DATASET START

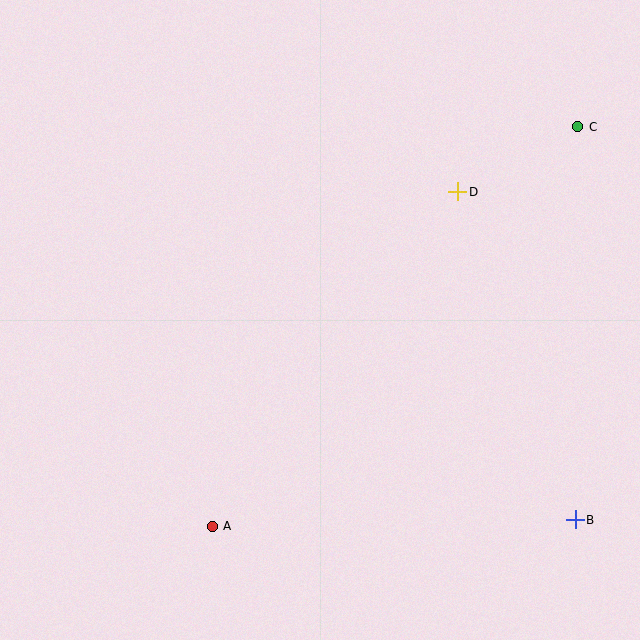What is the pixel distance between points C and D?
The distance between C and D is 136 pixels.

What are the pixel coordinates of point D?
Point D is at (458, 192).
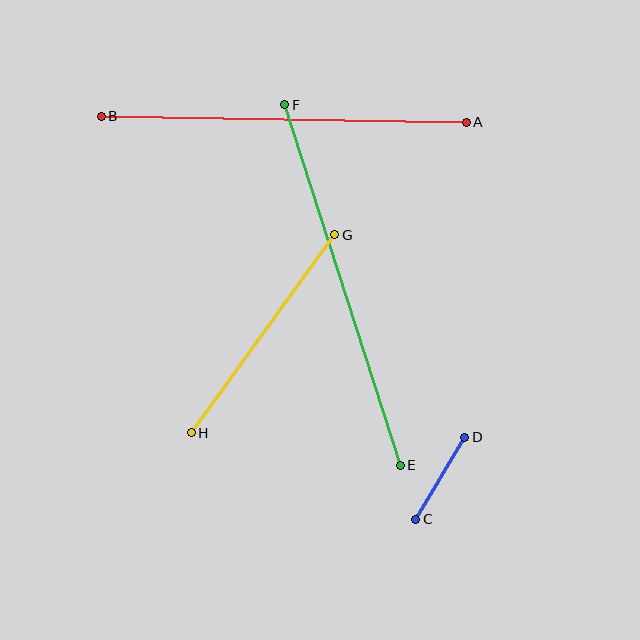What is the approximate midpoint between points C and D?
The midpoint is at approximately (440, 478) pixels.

DATASET END

— THE PROBLEM —
Without the pictures, write out every entry exactly as it appears.

— SOLUTION TO THE EXERCISE —
What is the pixel distance between points C and D?
The distance between C and D is 136 pixels.

What are the pixel coordinates of point D?
Point D is at (458, 192).
What is the approximate midpoint between points C and D?
The midpoint is at approximately (440, 478) pixels.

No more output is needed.